* TO DO *
Leave out the pictures and repeat the rest of the material exactly.

* START *

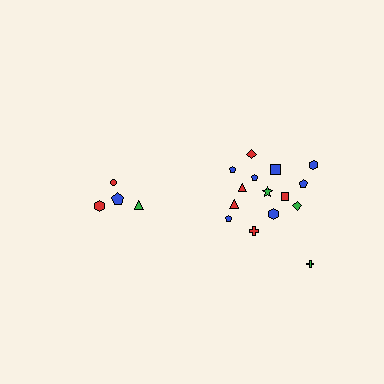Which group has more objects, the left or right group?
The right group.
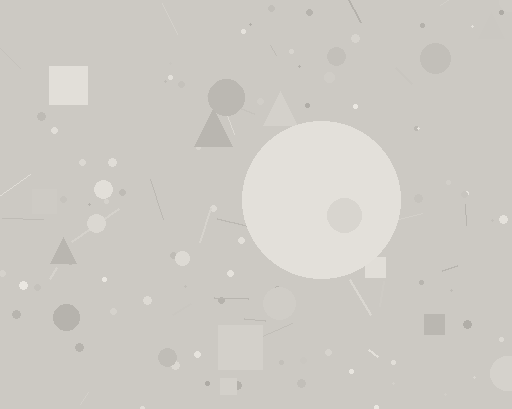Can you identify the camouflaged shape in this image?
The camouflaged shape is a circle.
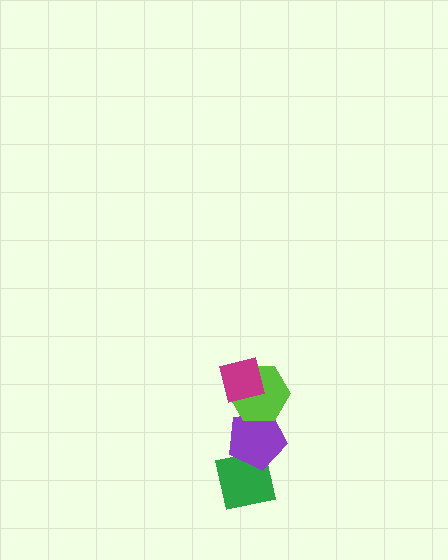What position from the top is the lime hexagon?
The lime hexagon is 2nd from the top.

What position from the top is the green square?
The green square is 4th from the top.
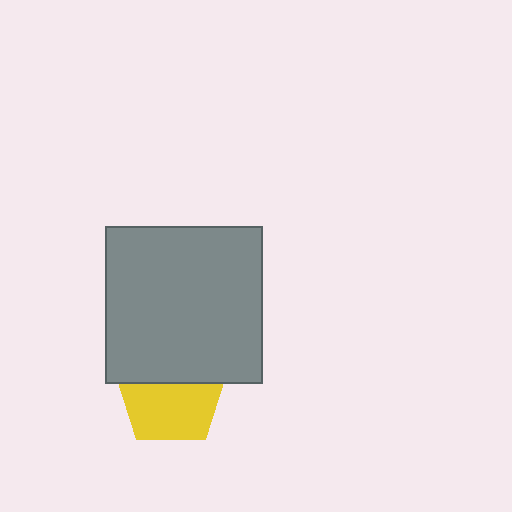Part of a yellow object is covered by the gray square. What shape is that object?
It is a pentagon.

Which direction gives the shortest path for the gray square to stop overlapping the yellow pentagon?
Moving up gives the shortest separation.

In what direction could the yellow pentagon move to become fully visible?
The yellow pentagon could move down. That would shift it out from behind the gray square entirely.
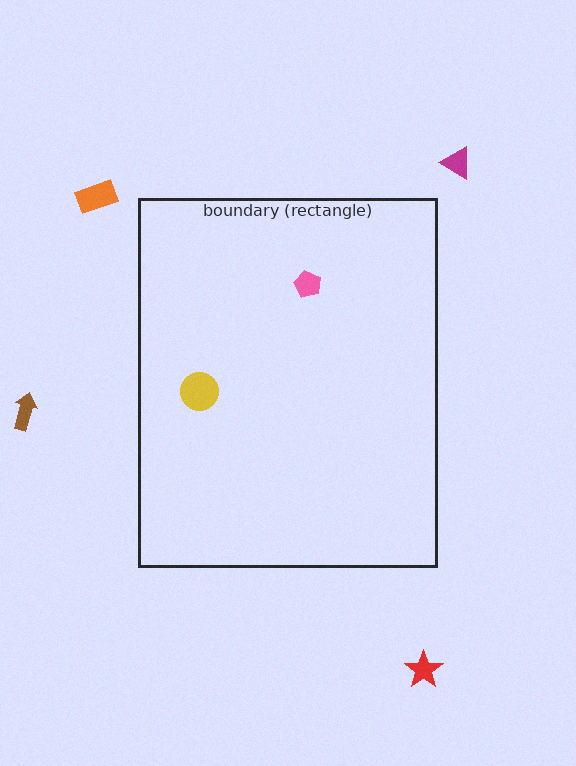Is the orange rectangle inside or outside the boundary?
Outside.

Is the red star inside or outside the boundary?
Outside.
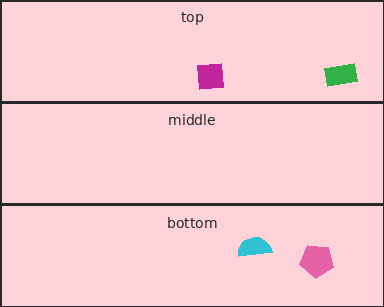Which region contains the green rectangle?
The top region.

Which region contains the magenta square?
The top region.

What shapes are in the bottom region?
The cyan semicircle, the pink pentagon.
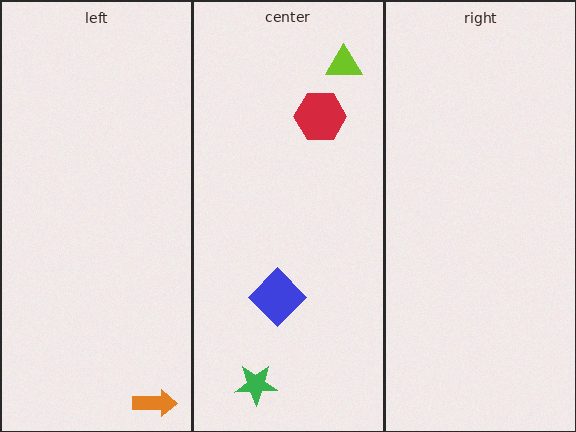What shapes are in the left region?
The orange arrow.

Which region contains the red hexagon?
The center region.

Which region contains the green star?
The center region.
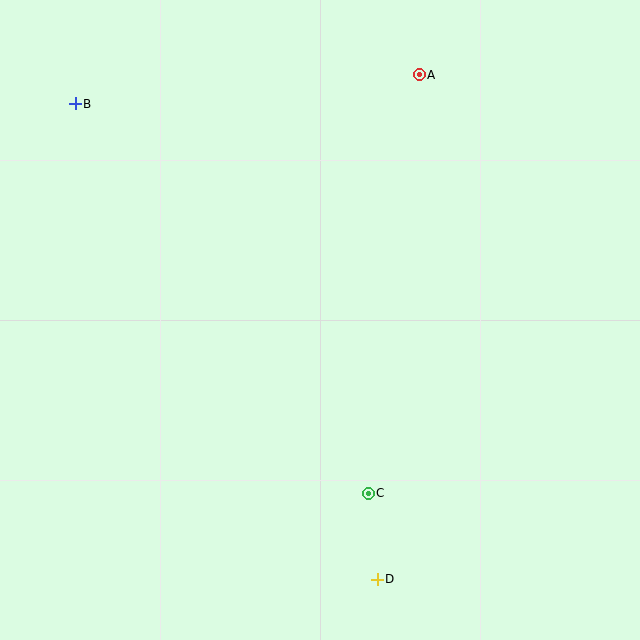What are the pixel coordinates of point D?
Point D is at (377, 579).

* END *

* EXERCISE OUTPUT *
Which group has more objects, the left or right group?
The right group.
Can you identify the camouflaged shape in this image?
The camouflaged shape is a circle.
What position from the top is the lime hexagon?
The lime hexagon is 2nd from the top.

What position from the top is the green square?
The green square is 4th from the top.
Part of a yellow object is covered by the gray square. What shape is that object?
It is a pentagon.

Which direction gives the shortest path for the gray square to stop overlapping the yellow pentagon?
Moving up gives the shortest separation.

In what direction could the yellow pentagon move to become fully visible?
The yellow pentagon could move down. That would shift it out from behind the gray square entirely.
Is the orange rectangle inside or outside the boundary?
Outside.

Is the red star inside or outside the boundary?
Outside.
Which region contains the green rectangle?
The top region.

Which region contains the magenta square?
The top region.

What shapes are in the bottom region?
The cyan semicircle, the pink pentagon.
What shapes are in the left region?
The orange arrow.

Which region contains the red hexagon?
The center region.

Which region contains the green star?
The center region.
What are the pixel coordinates of point D?
Point D is at (377, 579).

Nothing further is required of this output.